:: DATA LISTING ::

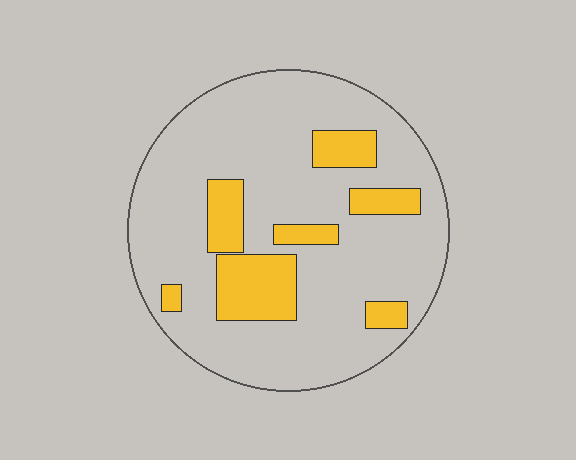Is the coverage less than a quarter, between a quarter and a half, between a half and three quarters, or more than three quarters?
Less than a quarter.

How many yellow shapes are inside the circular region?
7.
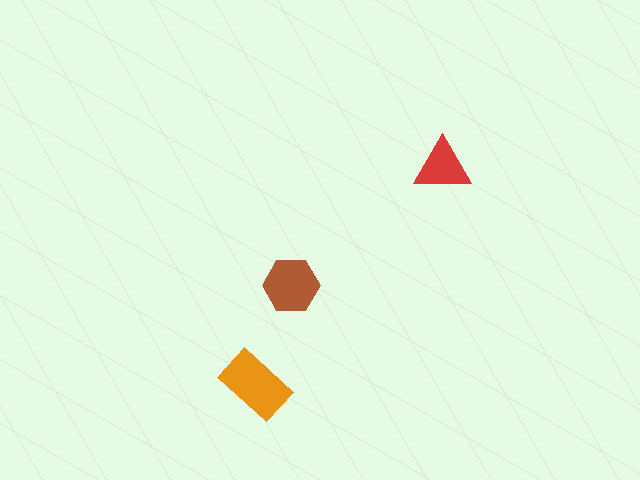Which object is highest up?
The red triangle is topmost.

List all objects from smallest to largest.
The red triangle, the brown hexagon, the orange rectangle.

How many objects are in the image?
There are 3 objects in the image.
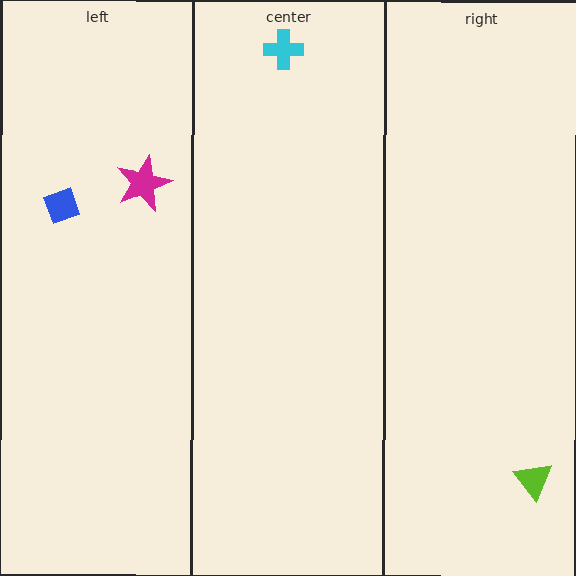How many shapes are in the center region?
1.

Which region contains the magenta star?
The left region.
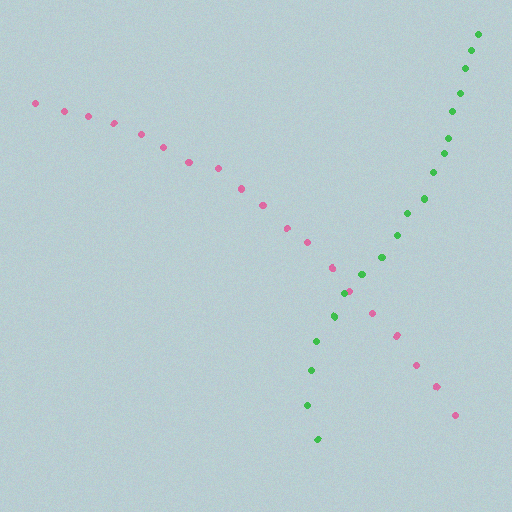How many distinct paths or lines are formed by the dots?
There are 2 distinct paths.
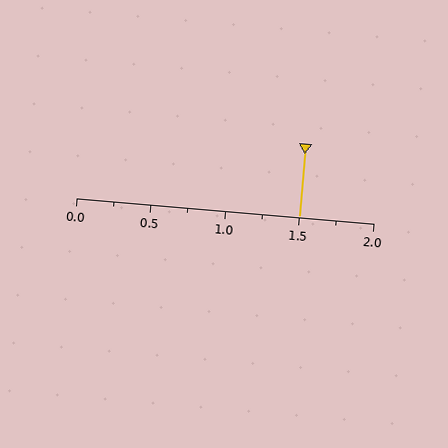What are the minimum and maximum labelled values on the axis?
The axis runs from 0.0 to 2.0.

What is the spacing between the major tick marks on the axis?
The major ticks are spaced 0.5 apart.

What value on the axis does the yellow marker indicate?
The marker indicates approximately 1.5.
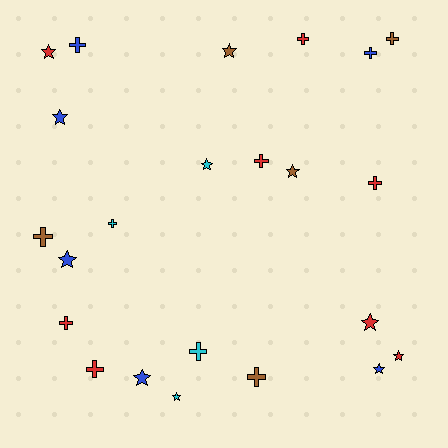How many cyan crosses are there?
There are 2 cyan crosses.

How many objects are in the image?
There are 23 objects.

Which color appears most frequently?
Red, with 8 objects.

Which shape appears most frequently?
Cross, with 12 objects.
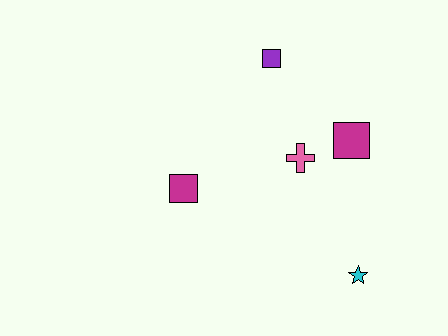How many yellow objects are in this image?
There are no yellow objects.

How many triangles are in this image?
There are no triangles.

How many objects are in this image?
There are 5 objects.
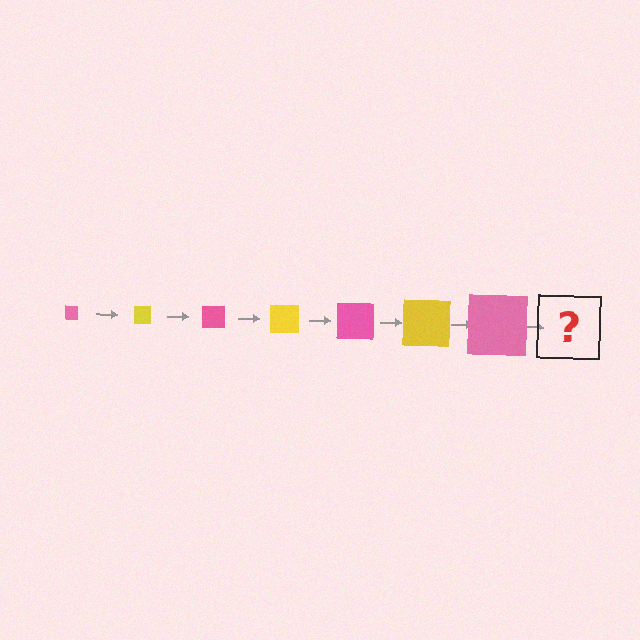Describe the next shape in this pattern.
It should be a yellow square, larger than the previous one.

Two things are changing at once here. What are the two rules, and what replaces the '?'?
The two rules are that the square grows larger each step and the color cycles through pink and yellow. The '?' should be a yellow square, larger than the previous one.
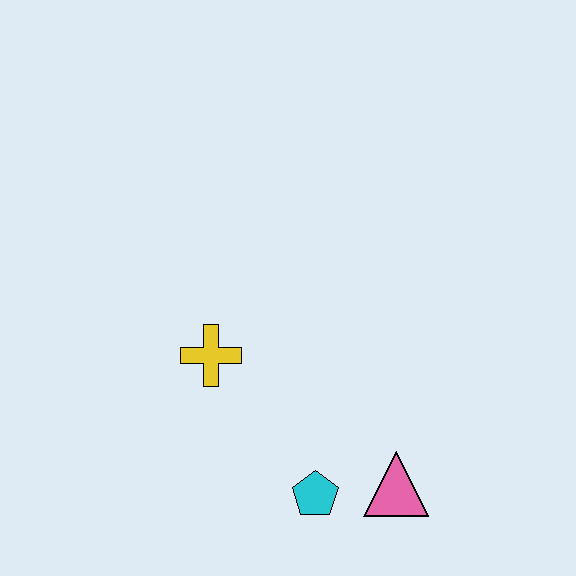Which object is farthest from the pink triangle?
The yellow cross is farthest from the pink triangle.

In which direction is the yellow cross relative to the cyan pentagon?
The yellow cross is above the cyan pentagon.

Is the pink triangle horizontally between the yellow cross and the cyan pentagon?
No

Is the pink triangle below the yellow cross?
Yes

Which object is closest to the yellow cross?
The cyan pentagon is closest to the yellow cross.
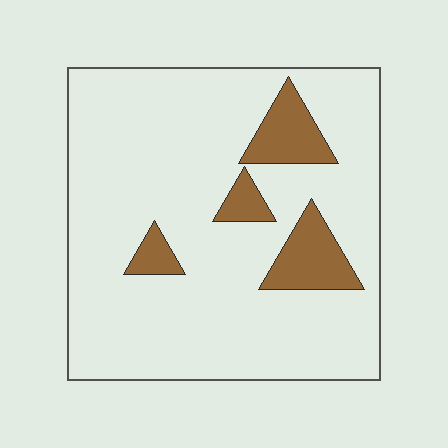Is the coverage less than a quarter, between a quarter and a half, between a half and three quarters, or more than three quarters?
Less than a quarter.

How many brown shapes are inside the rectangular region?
4.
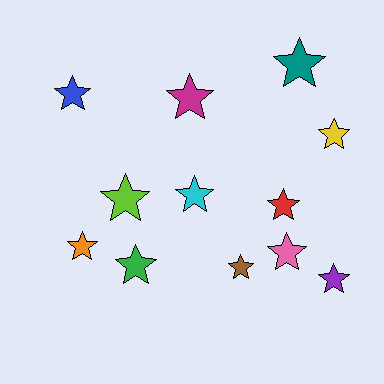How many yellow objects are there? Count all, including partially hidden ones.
There is 1 yellow object.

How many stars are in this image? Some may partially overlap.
There are 12 stars.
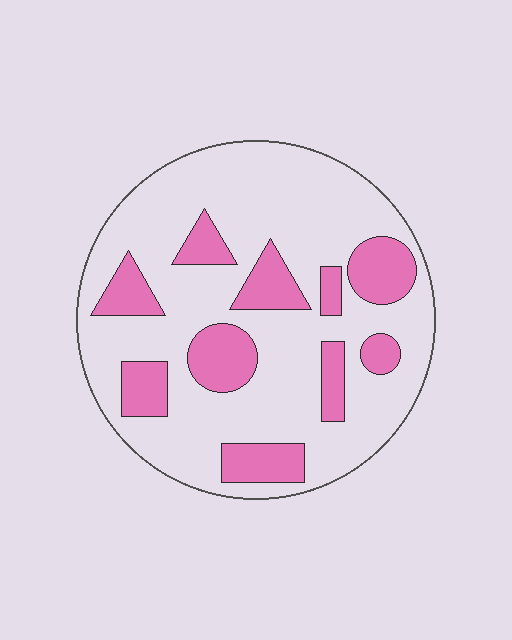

:::

Every entry above should be duplicated exactly. Do not include the images.

> **WRITTEN SOLUTION**:
Is the coverage less than a quarter, between a quarter and a half, between a half and three quarters, or more than three quarters?
Less than a quarter.

How many yellow shapes are inside the circular region?
7.
Which object is highest up?
The red triangle is topmost.

List all objects from smallest to largest.
The red triangle, the brown hexagon, the orange rectangle.

How many objects are in the image?
There are 3 objects in the image.
How many shapes are in the center region?
1.

Which region contains the magenta star?
The left region.
How many distinct paths or lines are formed by the dots?
There are 2 distinct paths.
What are the minimum and maximum labelled values on the axis?
The axis runs from 0.0 to 2.0.

What is the spacing between the major tick marks on the axis?
The major ticks are spaced 0.5 apart.

What value on the axis does the yellow marker indicate?
The marker indicates approximately 1.5.
How many cyan crosses are there?
There are 2 cyan crosses.

How many objects are in the image?
There are 23 objects.

Which color appears most frequently?
Red, with 8 objects.

Which shape appears most frequently?
Cross, with 12 objects.
How many yellow objects are in this image?
There are no yellow objects.

How many triangles are in this image?
There are no triangles.

How many objects are in this image?
There are 5 objects.
Describe the next shape in this pattern.
It should be a yellow square, larger than the previous one.

Two things are changing at once here. What are the two rules, and what replaces the '?'?
The two rules are that the square grows larger each step and the color cycles through pink and yellow. The '?' should be a yellow square, larger than the previous one.
Which object is farthest from the pink triangle?
The yellow cross is farthest from the pink triangle.

In which direction is the yellow cross relative to the cyan pentagon?
The yellow cross is above the cyan pentagon.

Is the pink triangle horizontally between the yellow cross and the cyan pentagon?
No

Is the pink triangle below the yellow cross?
Yes

Which object is closest to the yellow cross?
The cyan pentagon is closest to the yellow cross.
Is the coverage less than a quarter, between a quarter and a half, between a half and three quarters, or more than three quarters?
Less than a quarter.

How many brown shapes are inside the rectangular region?
4.
How many yellow objects are there? Count all, including partially hidden ones.
There is 1 yellow object.

How many stars are in this image? Some may partially overlap.
There are 12 stars.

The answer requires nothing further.